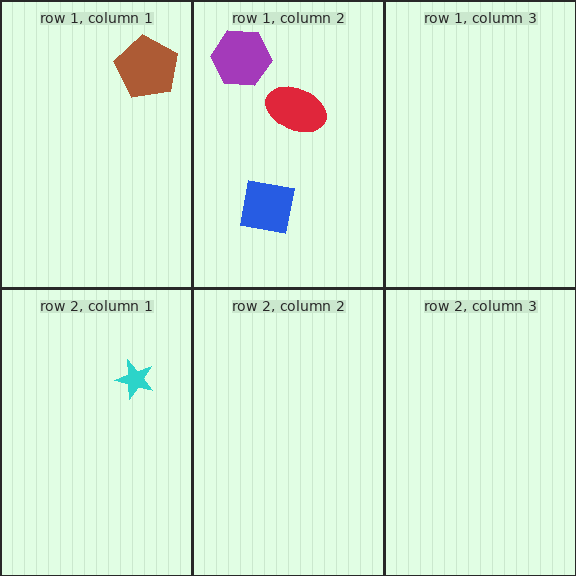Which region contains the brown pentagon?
The row 1, column 1 region.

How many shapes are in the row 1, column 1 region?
1.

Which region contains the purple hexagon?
The row 1, column 2 region.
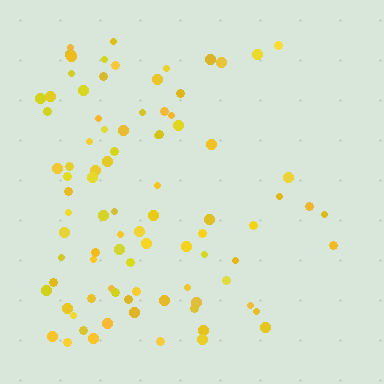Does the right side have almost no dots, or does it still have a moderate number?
Still a moderate number, just noticeably fewer than the left.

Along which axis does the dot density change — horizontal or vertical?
Horizontal.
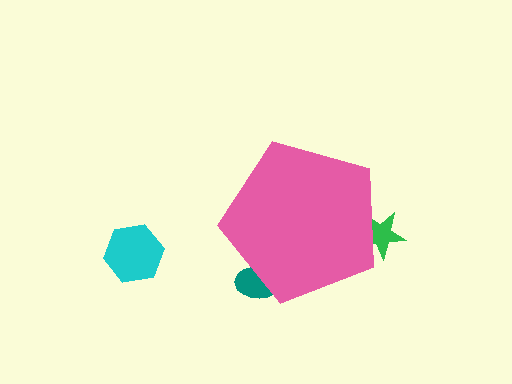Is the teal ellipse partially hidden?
Yes, the teal ellipse is partially hidden behind the pink pentagon.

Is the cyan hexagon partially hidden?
No, the cyan hexagon is fully visible.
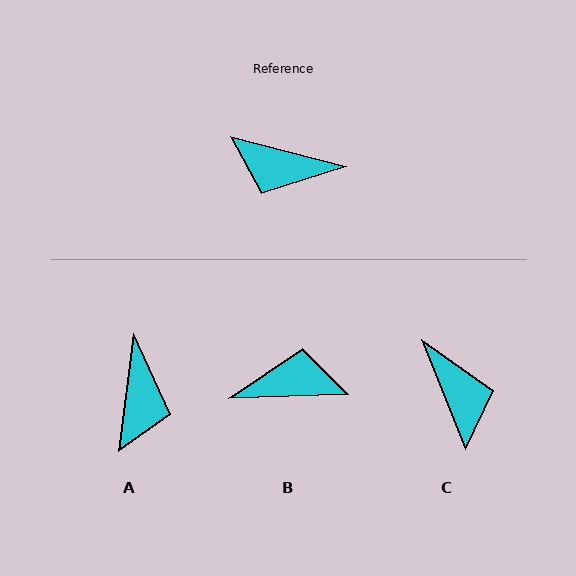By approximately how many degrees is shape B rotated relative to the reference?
Approximately 164 degrees clockwise.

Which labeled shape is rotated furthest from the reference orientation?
B, about 164 degrees away.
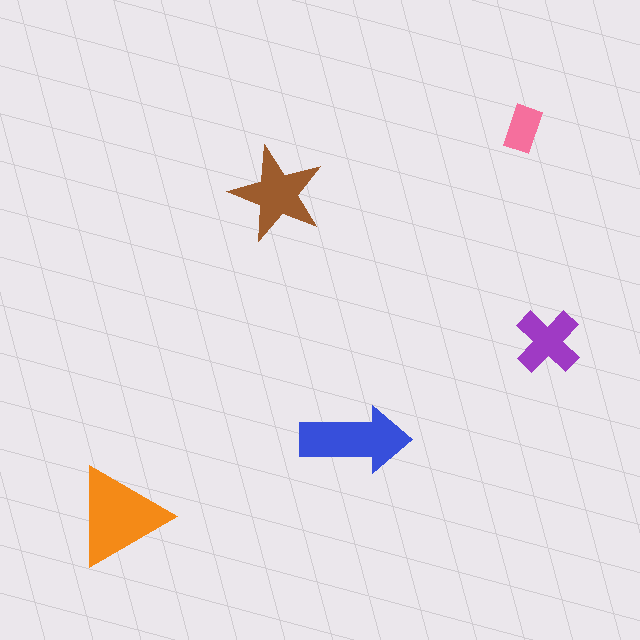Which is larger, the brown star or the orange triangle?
The orange triangle.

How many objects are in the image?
There are 5 objects in the image.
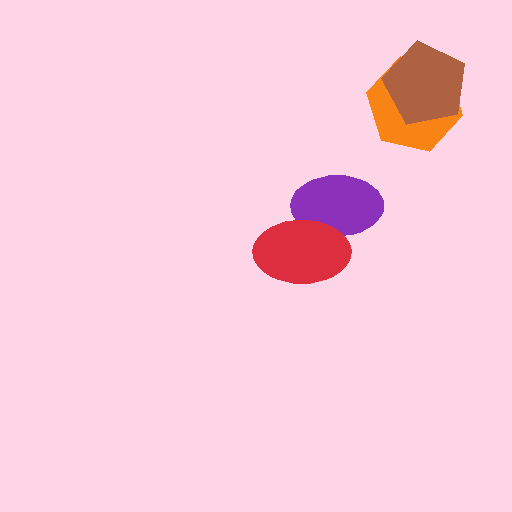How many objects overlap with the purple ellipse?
1 object overlaps with the purple ellipse.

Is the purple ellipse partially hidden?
Yes, it is partially covered by another shape.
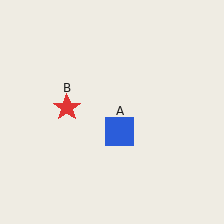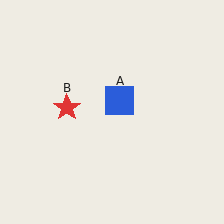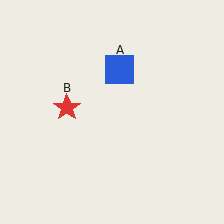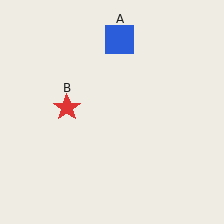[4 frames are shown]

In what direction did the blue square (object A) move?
The blue square (object A) moved up.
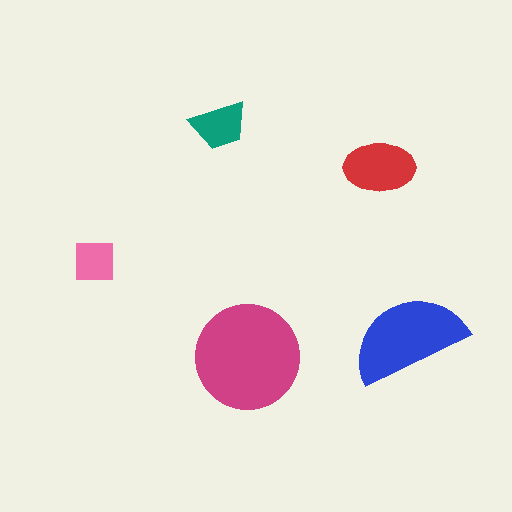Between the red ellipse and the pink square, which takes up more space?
The red ellipse.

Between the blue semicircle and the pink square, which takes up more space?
The blue semicircle.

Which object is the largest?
The magenta circle.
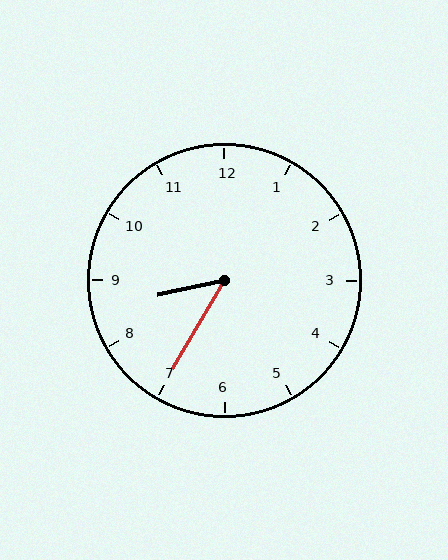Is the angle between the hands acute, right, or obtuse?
It is acute.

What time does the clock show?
8:35.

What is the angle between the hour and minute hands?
Approximately 48 degrees.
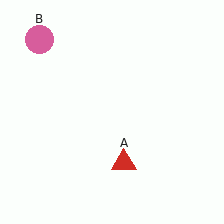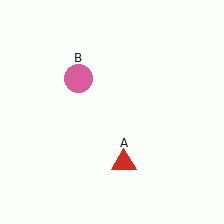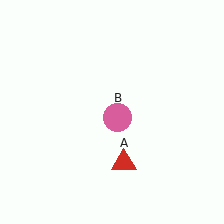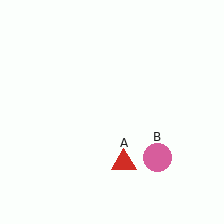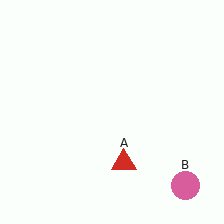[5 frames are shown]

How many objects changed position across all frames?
1 object changed position: pink circle (object B).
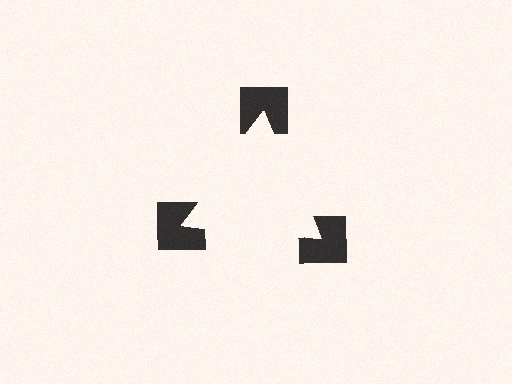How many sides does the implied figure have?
3 sides.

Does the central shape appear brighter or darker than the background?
It typically appears slightly brighter than the background, even though no actual brightness change is drawn.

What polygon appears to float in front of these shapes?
An illusory triangle — its edges are inferred from the aligned wedge cuts in the notched squares, not physically drawn.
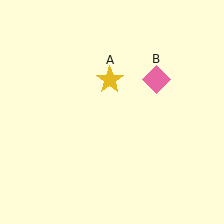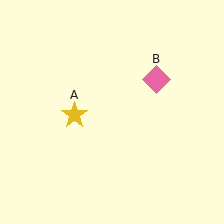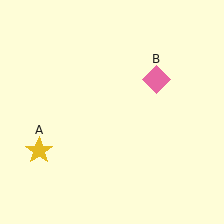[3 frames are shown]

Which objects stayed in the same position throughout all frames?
Pink diamond (object B) remained stationary.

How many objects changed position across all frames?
1 object changed position: yellow star (object A).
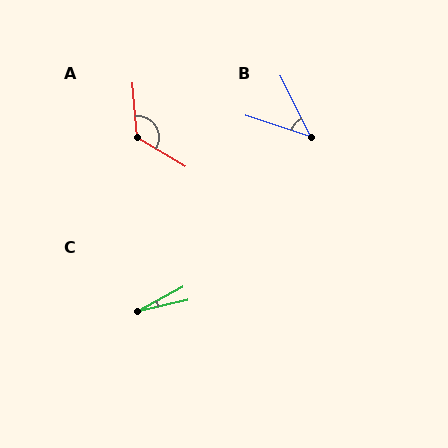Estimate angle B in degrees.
Approximately 45 degrees.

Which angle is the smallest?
C, at approximately 15 degrees.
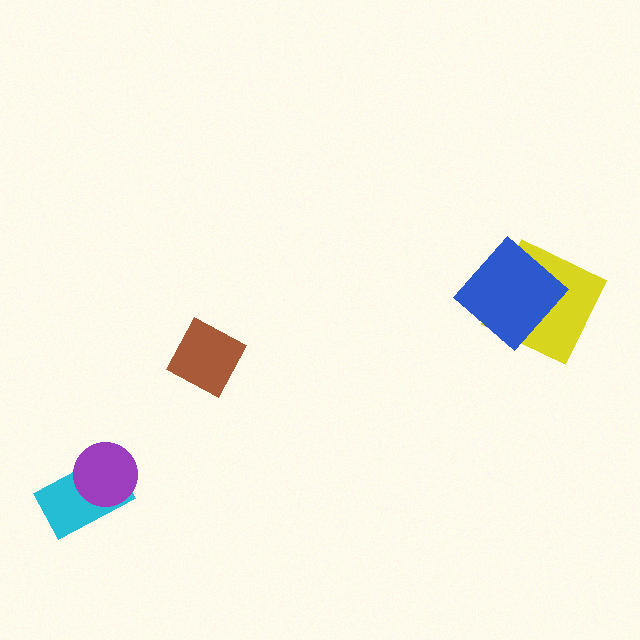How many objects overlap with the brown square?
0 objects overlap with the brown square.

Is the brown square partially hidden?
No, no other shape covers it.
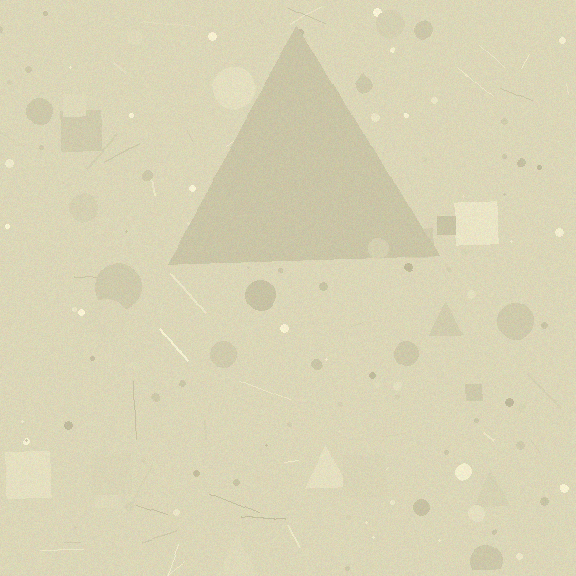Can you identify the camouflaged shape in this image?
The camouflaged shape is a triangle.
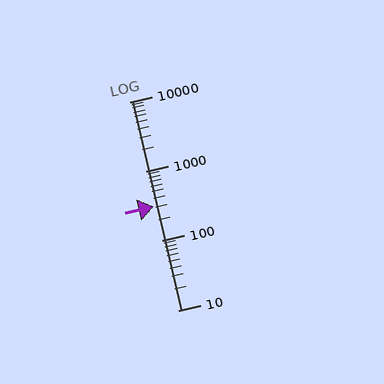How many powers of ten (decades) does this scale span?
The scale spans 3 decades, from 10 to 10000.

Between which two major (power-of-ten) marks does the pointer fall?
The pointer is between 100 and 1000.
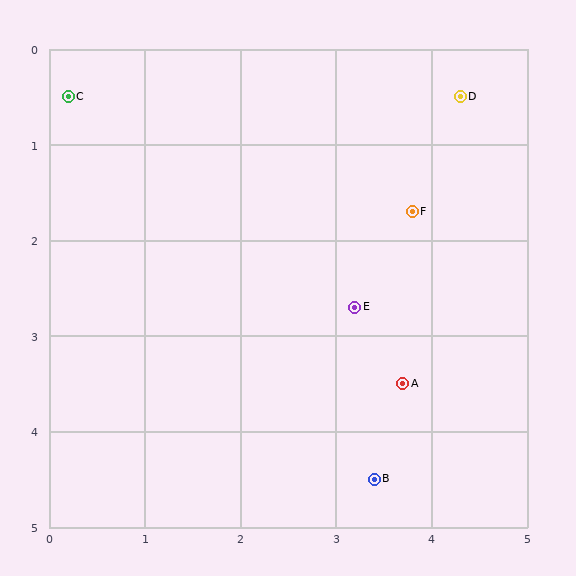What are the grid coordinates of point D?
Point D is at approximately (4.3, 0.5).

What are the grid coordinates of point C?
Point C is at approximately (0.2, 0.5).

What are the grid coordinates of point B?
Point B is at approximately (3.4, 4.5).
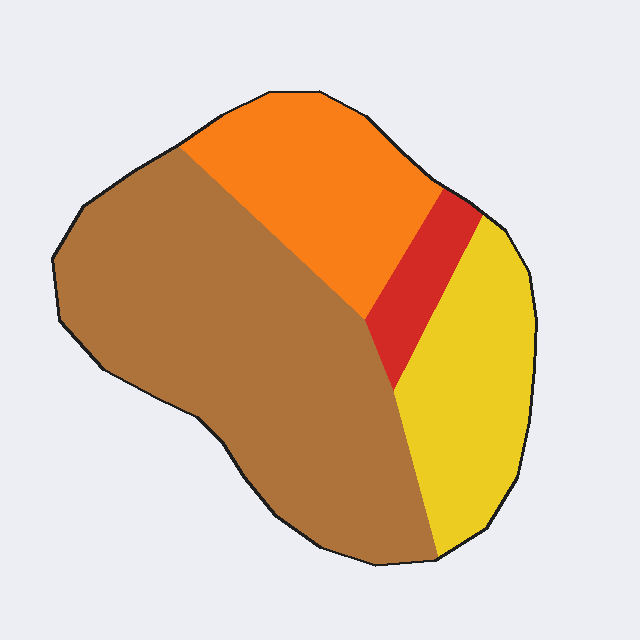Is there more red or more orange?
Orange.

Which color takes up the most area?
Brown, at roughly 55%.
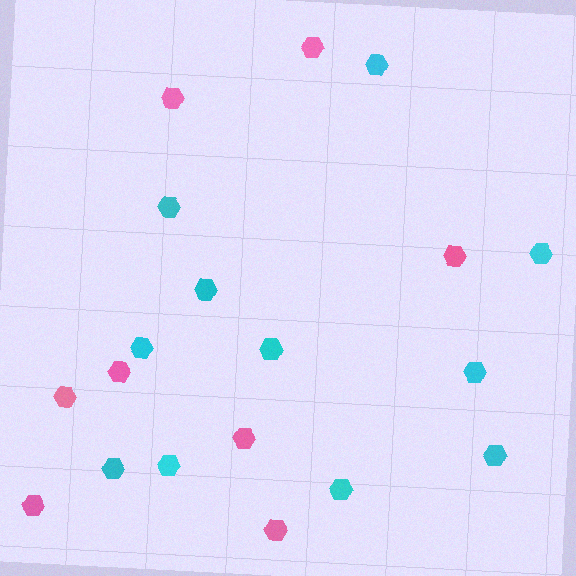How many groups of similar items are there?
There are 2 groups: one group of pink hexagons (8) and one group of cyan hexagons (11).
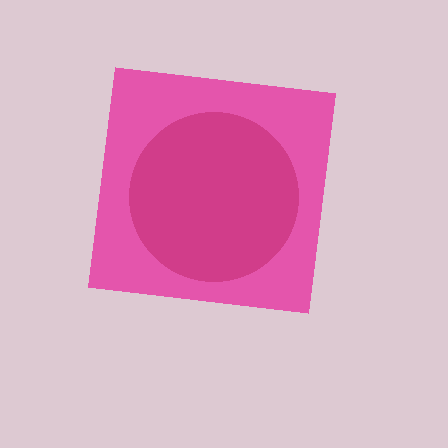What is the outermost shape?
The pink square.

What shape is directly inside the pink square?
The magenta circle.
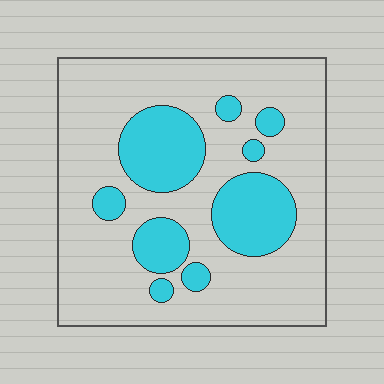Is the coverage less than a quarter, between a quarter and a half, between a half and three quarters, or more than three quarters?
Less than a quarter.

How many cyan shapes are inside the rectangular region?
9.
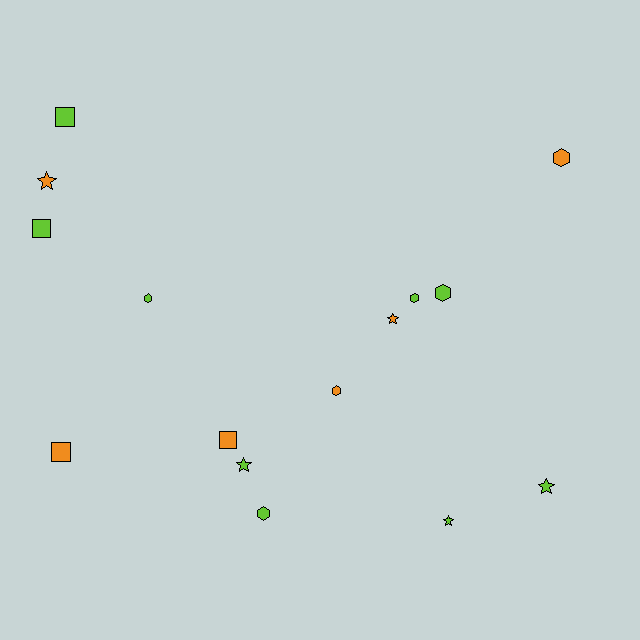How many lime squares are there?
There are 2 lime squares.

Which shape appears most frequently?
Hexagon, with 6 objects.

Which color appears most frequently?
Lime, with 9 objects.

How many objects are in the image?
There are 15 objects.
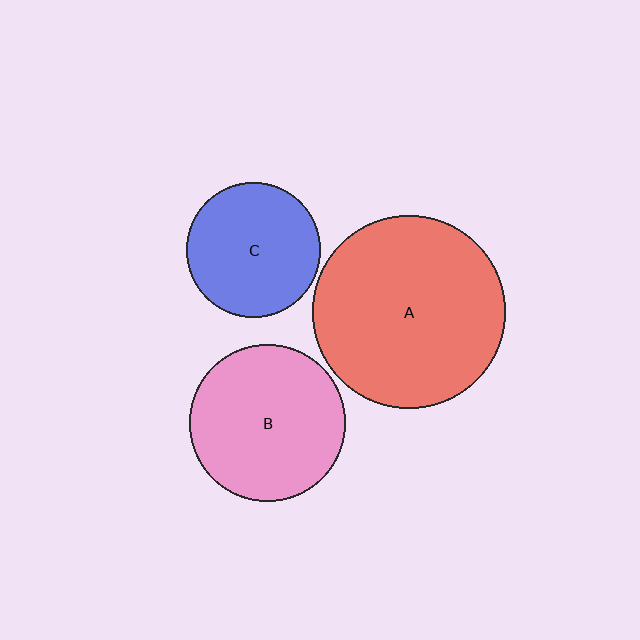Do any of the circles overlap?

◆ **STATED PROBLEM**
Using the records above, output their complete text exactly, minus any images.

◆ **ANSWER BELOW**
Which region contains the brown pentagon?
The row 1, column 1 region.

How many shapes are in the row 1, column 1 region?
1.

Which region contains the purple hexagon?
The row 1, column 2 region.
Does the right side have almost no dots, or does it still have a moderate number?
Still a moderate number, just noticeably fewer than the left.

Along which axis does the dot density change — horizontal or vertical?
Horizontal.
Is the teal ellipse partially hidden?
Yes, the teal ellipse is partially hidden behind the pink pentagon.

Is the cyan hexagon partially hidden?
No, the cyan hexagon is fully visible.
By approximately how many degrees is shape B rotated relative to the reference?
Approximately 164 degrees clockwise.

Which labeled shape is rotated furthest from the reference orientation?
B, about 164 degrees away.
Which is larger, the brown star or the orange triangle?
The orange triangle.

How many objects are in the image?
There are 5 objects in the image.
How many objects overlap with the purple ellipse?
1 object overlaps with the purple ellipse.

Is the purple ellipse partially hidden?
Yes, it is partially covered by another shape.
[4 frames are shown]

In what direction did the blue square (object A) move?
The blue square (object A) moved up.
Between the red ellipse and the pink square, which takes up more space?
The red ellipse.

Between the blue semicircle and the pink square, which takes up more space?
The blue semicircle.

Which object is the largest?
The magenta circle.
Is the angle between the hands acute, right, or obtuse?
It is acute.

What time does the clock show?
8:35.

What is the angle between the hour and minute hands?
Approximately 48 degrees.
[5 frames are shown]

How many objects changed position across all frames?
1 object changed position: pink circle (object B).
How many sides does the implied figure have?
3 sides.

Does the central shape appear brighter or darker than the background?
It typically appears slightly brighter than the background, even though no actual brightness change is drawn.

What polygon appears to float in front of these shapes?
An illusory triangle — its edges are inferred from the aligned wedge cuts in the notched squares, not physically drawn.
[3 frames are shown]

Which objects stayed in the same position throughout all frames?
Pink diamond (object B) remained stationary.

How many objects changed position across all frames?
1 object changed position: yellow star (object A).
Estimate angle B in degrees.
Approximately 45 degrees.

Which angle is the smallest?
C, at approximately 15 degrees.
How many objects overlap with the brown square?
0 objects overlap with the brown square.

Is the brown square partially hidden?
No, no other shape covers it.
Can you identify the camouflaged shape in this image?
The camouflaged shape is a triangle.
How many powers of ten (decades) does this scale span?
The scale spans 3 decades, from 10 to 10000.

Between which two major (power-of-ten) marks does the pointer fall?
The pointer is between 100 and 1000.
What are the grid coordinates of point D?
Point D is at approximately (4.3, 0.5).

What are the grid coordinates of point C?
Point C is at approximately (0.2, 0.5).

What are the grid coordinates of point B?
Point B is at approximately (3.4, 4.5).
Is there more red or more orange?
Orange.

Which color takes up the most area?
Brown, at roughly 55%.
How many groups of similar items are there?
There are 2 groups: one group of pink hexagons (8) and one group of cyan hexagons (11).
What is the outermost shape?
The pink square.

What shape is directly inside the pink square?
The magenta circle.
Is the coverage less than a quarter, between a quarter and a half, between a half and three quarters, or more than three quarters?
Less than a quarter.

How many cyan shapes are inside the rectangular region?
9.
How many lime squares are there?
There are 2 lime squares.

Which shape appears most frequently?
Hexagon, with 6 objects.

Which color appears most frequently?
Lime, with 9 objects.

How many objects are in the image?
There are 15 objects.
Do any of the circles overlap?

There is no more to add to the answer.